> **REQUIRED ACTION**:
Beginning at the line that contains "Roughly what fraction of the shape is red?", write out each remaining line of the entries below exactly as it stands.

╭─ SUPPLIED RECORDS

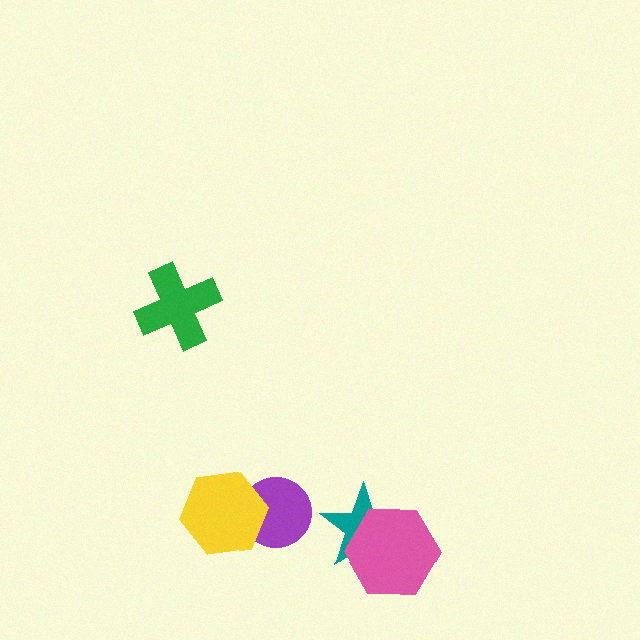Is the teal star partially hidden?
Yes, it is partially covered by another shape.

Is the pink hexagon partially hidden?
No, no other shape covers it.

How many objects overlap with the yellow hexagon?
1 object overlaps with the yellow hexagon.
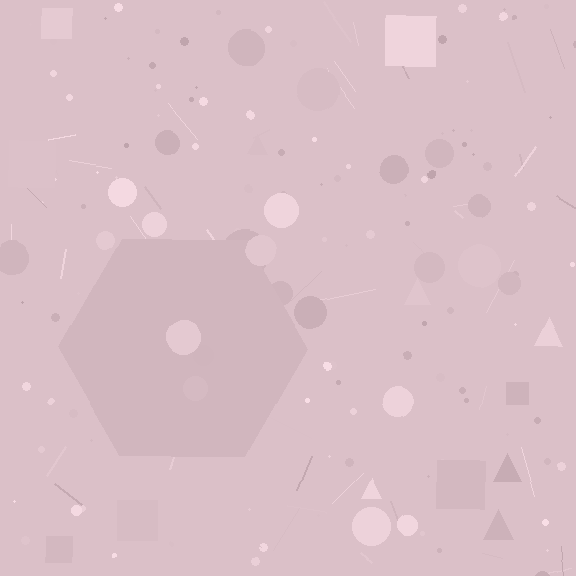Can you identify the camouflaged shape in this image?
The camouflaged shape is a hexagon.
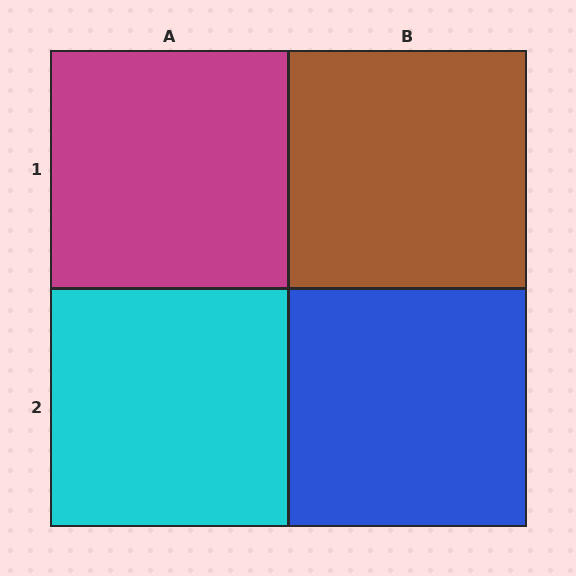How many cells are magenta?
1 cell is magenta.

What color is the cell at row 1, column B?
Brown.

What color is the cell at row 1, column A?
Magenta.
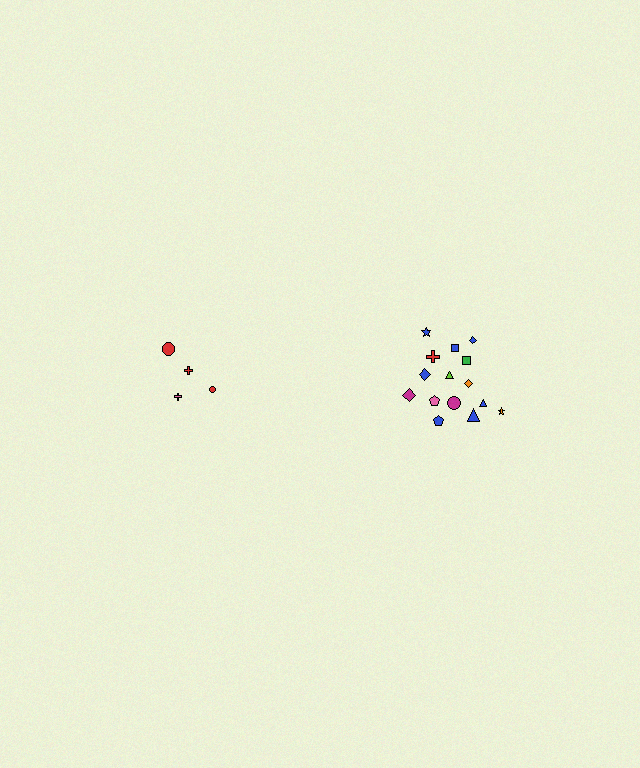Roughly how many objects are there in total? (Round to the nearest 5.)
Roughly 20 objects in total.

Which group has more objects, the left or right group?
The right group.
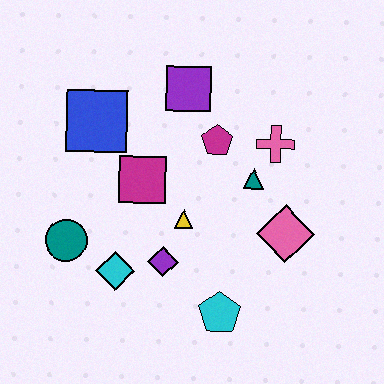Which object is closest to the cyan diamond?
The purple diamond is closest to the cyan diamond.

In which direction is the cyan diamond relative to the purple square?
The cyan diamond is below the purple square.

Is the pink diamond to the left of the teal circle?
No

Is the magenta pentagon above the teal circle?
Yes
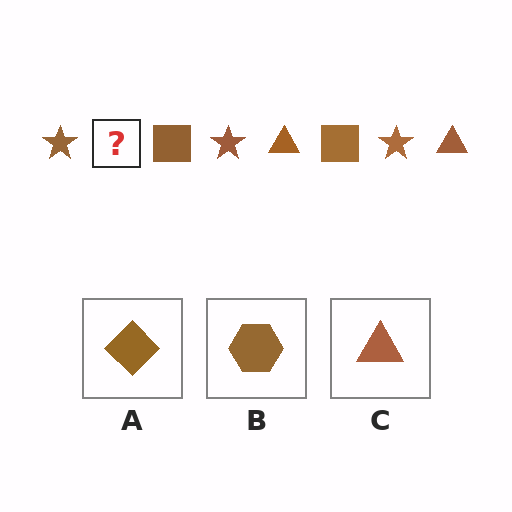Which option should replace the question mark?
Option C.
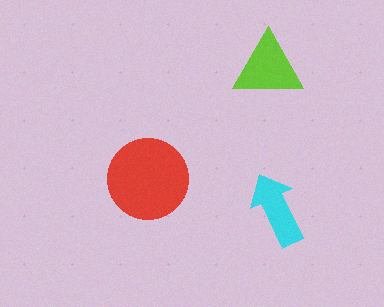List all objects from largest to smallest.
The red circle, the lime triangle, the cyan arrow.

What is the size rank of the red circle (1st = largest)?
1st.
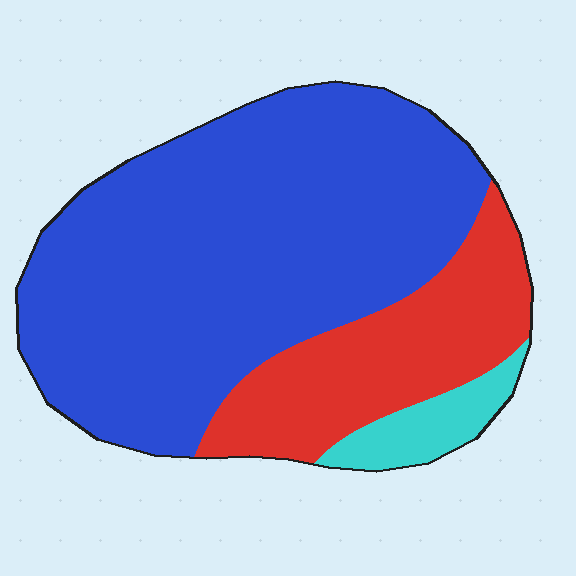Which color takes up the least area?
Cyan, at roughly 5%.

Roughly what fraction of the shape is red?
Red takes up about one quarter (1/4) of the shape.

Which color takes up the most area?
Blue, at roughly 70%.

╰─

> **ANSWER TO THIS PROBLEM**:
Roughly what fraction of the shape is red?
Red takes up about one quarter (1/4) of the shape.

Which color takes up the most area?
Blue, at roughly 70%.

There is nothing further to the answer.